INFORMATION SHOWN —

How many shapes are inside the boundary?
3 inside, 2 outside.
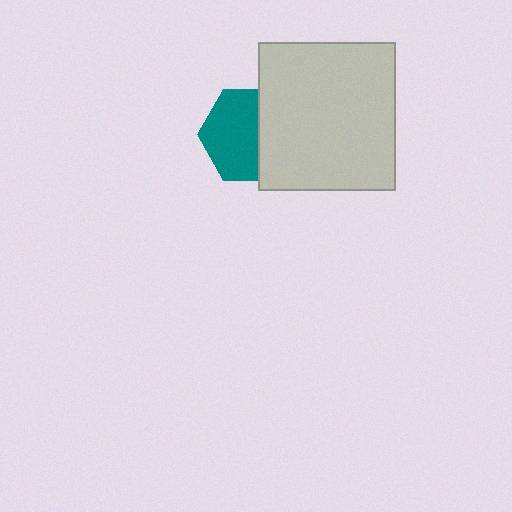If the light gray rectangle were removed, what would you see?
You would see the complete teal hexagon.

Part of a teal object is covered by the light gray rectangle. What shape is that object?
It is a hexagon.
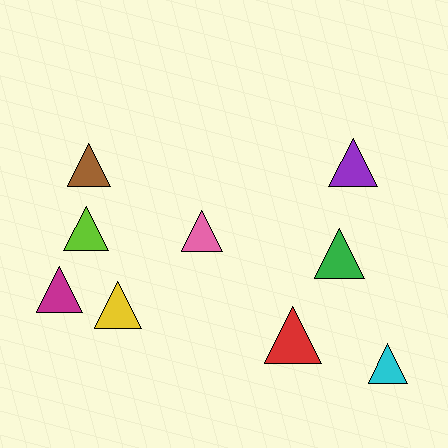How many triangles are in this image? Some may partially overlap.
There are 9 triangles.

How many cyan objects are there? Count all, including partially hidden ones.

THE EXERCISE — Do not include the images; transcribe the rest of the listing exactly.

RESPONSE —
How many shapes are inside the boundary?
3 inside, 2 outside.
If the light gray rectangle were removed, what would you see?
You would see the complete teal hexagon.

Part of a teal object is covered by the light gray rectangle. What shape is that object?
It is a hexagon.
How many triangles are in this image? Some may partially overlap.
There are 9 triangles.

How many cyan objects are there? Count all, including partially hidden ones.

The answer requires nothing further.